--- START OF Record extracts ---

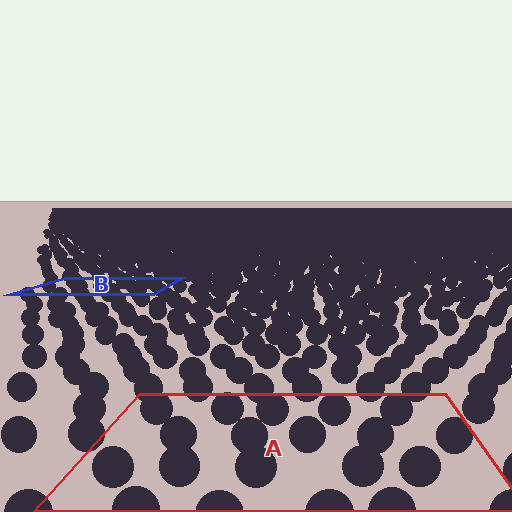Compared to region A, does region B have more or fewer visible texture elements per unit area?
Region B has more texture elements per unit area — they are packed more densely because it is farther away.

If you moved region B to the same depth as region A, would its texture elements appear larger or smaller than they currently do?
They would appear larger. At a closer depth, the same texture elements are projected at a bigger on-screen size.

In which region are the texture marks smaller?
The texture marks are smaller in region B, because it is farther away.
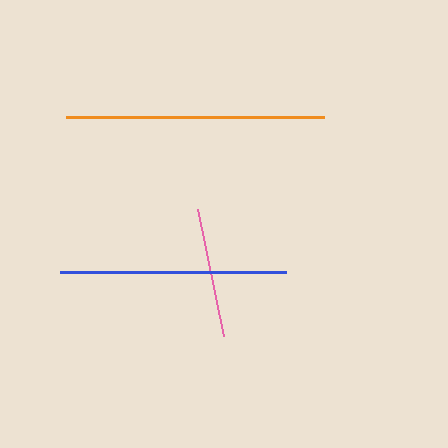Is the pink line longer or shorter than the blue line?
The blue line is longer than the pink line.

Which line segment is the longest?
The orange line is the longest at approximately 258 pixels.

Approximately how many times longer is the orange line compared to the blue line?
The orange line is approximately 1.1 times the length of the blue line.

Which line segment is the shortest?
The pink line is the shortest at approximately 130 pixels.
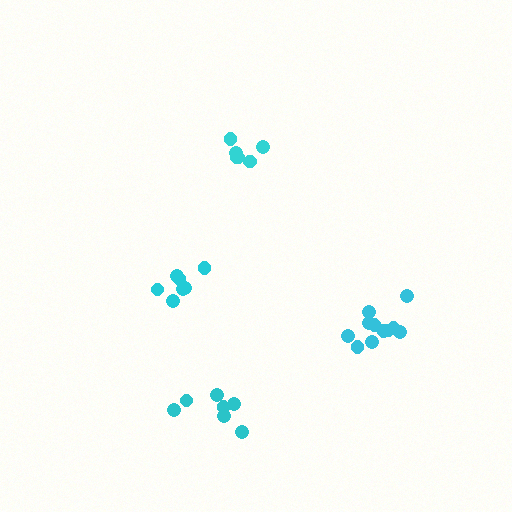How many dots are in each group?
Group 1: 7 dots, Group 2: 7 dots, Group 3: 6 dots, Group 4: 11 dots (31 total).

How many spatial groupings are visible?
There are 4 spatial groupings.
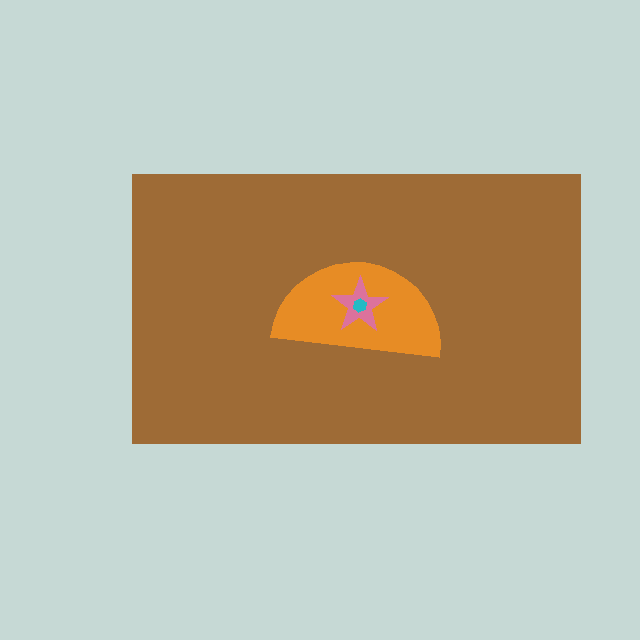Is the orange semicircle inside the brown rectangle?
Yes.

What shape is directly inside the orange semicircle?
The pink star.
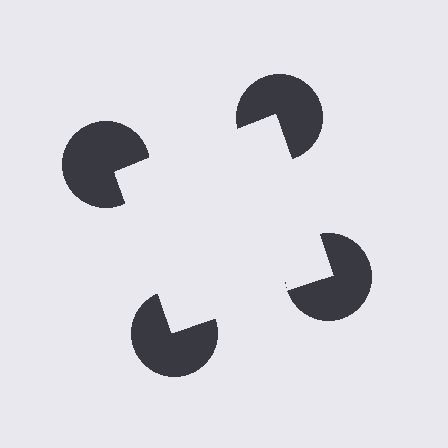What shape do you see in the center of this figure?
An illusory square — its edges are inferred from the aligned wedge cuts in the pac-man discs, not physically drawn.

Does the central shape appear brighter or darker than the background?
It typically appears slightly brighter than the background, even though no actual brightness change is drawn.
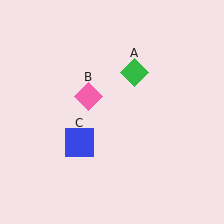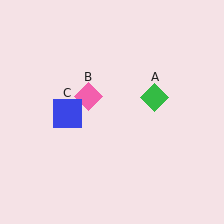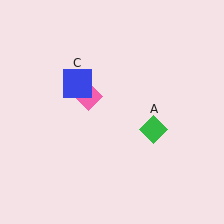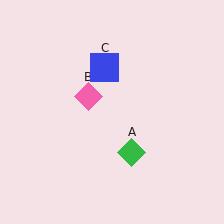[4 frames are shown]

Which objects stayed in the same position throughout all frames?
Pink diamond (object B) remained stationary.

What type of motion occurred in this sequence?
The green diamond (object A), blue square (object C) rotated clockwise around the center of the scene.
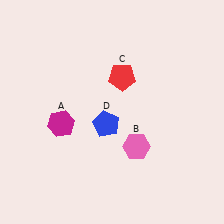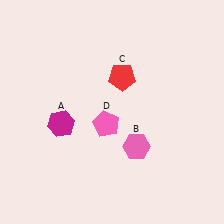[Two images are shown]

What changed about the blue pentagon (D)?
In Image 1, D is blue. In Image 2, it changed to pink.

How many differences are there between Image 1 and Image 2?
There is 1 difference between the two images.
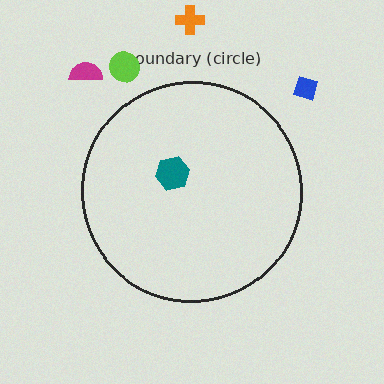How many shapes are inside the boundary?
1 inside, 4 outside.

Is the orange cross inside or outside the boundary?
Outside.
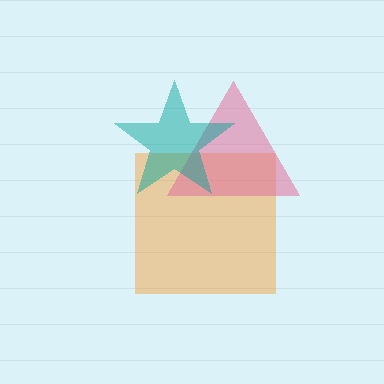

--- END OF Record extracts ---

== The request ==
Pictures are not part of the copy; reproduce everything else in the records exactly.

== Task response ==
Compared to region A, does region B have more or fewer visible texture elements per unit area?
Region B has more texture elements per unit area — they are packed more densely because it is farther away.

If you moved region B to the same depth as region A, would its texture elements appear larger or smaller than they currently do?
They would appear larger. At a closer depth, the same texture elements are projected at a bigger on-screen size.

In which region are the texture marks smaller?
The texture marks are smaller in region B, because it is farther away.
Is the pink line longer or shorter than the blue line?
The blue line is longer than the pink line.

Which line segment is the longest?
The orange line is the longest at approximately 258 pixels.

Approximately how many times longer is the orange line compared to the blue line?
The orange line is approximately 1.1 times the length of the blue line.

Which line segment is the shortest?
The pink line is the shortest at approximately 130 pixels.
How many dots are in each group?
Group 1: 7 dots, Group 2: 7 dots, Group 3: 6 dots, Group 4: 11 dots (31 total).

How many spatial groupings are visible?
There are 4 spatial groupings.
Is the orange semicircle inside the brown rectangle?
Yes.

What shape is directly inside the orange semicircle?
The pink star.
What shape do you see in the center of this figure?
An illusory square — its edges are inferred from the aligned wedge cuts in the pac-man discs, not physically drawn.

Does the central shape appear brighter or darker than the background?
It typically appears slightly brighter than the background, even though no actual brightness change is drawn.
[4 frames are shown]

Which objects stayed in the same position throughout all frames?
Pink diamond (object B) remained stationary.

What type of motion occurred in this sequence?
The green diamond (object A), blue square (object C) rotated clockwise around the center of the scene.
[Two images are shown]

What changed about the blue pentagon (D)?
In Image 1, D is blue. In Image 2, it changed to pink.

How many differences are there between Image 1 and Image 2?
There is 1 difference between the two images.
How many shapes are inside the boundary?
1 inside, 4 outside.

Is the orange cross inside or outside the boundary?
Outside.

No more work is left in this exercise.